• [EXCERPTED RECORDS]:
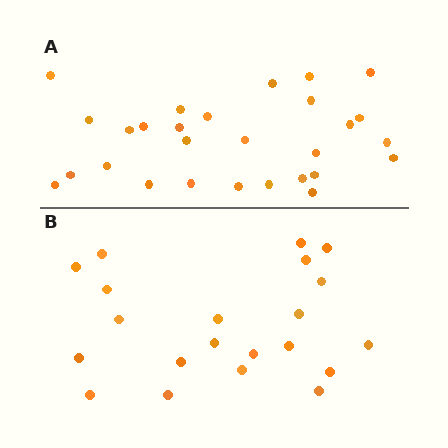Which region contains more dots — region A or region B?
Region A (the top region) has more dots.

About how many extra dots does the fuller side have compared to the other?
Region A has roughly 8 or so more dots than region B.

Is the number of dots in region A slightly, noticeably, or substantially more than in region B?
Region A has noticeably more, but not dramatically so. The ratio is roughly 1.3 to 1.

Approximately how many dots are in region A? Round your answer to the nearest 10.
About 30 dots. (The exact count is 28, which rounds to 30.)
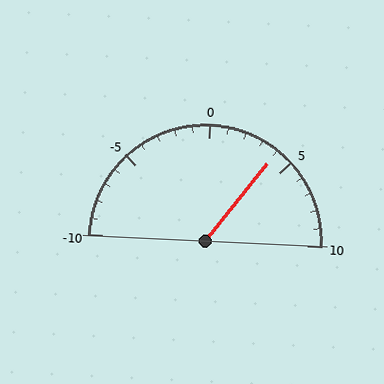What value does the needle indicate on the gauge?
The needle indicates approximately 4.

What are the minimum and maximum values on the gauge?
The gauge ranges from -10 to 10.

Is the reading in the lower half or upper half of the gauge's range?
The reading is in the upper half of the range (-10 to 10).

• [TASK DIRECTIONS]: Copy every entry word for word, but omit the pictures.

• [TASK OUTPUT]:
Which region contains more dots — region A or region B?
Region A (the top region) has more dots.

About how many extra dots does the fuller side have compared to the other?
Region A has roughly 8 or so more dots than region B.

Is the number of dots in region A slightly, noticeably, or substantially more than in region B?
Region A has noticeably more, but not dramatically so. The ratio is roughly 1.3 to 1.

Approximately how many dots are in region A? Round your answer to the nearest 10.
About 30 dots. (The exact count is 28, which rounds to 30.)
What value does the needle indicate on the gauge?
The needle indicates approximately 4.

What are the minimum and maximum values on the gauge?
The gauge ranges from -10 to 10.

Is the reading in the lower half or upper half of the gauge's range?
The reading is in the upper half of the range (-10 to 10).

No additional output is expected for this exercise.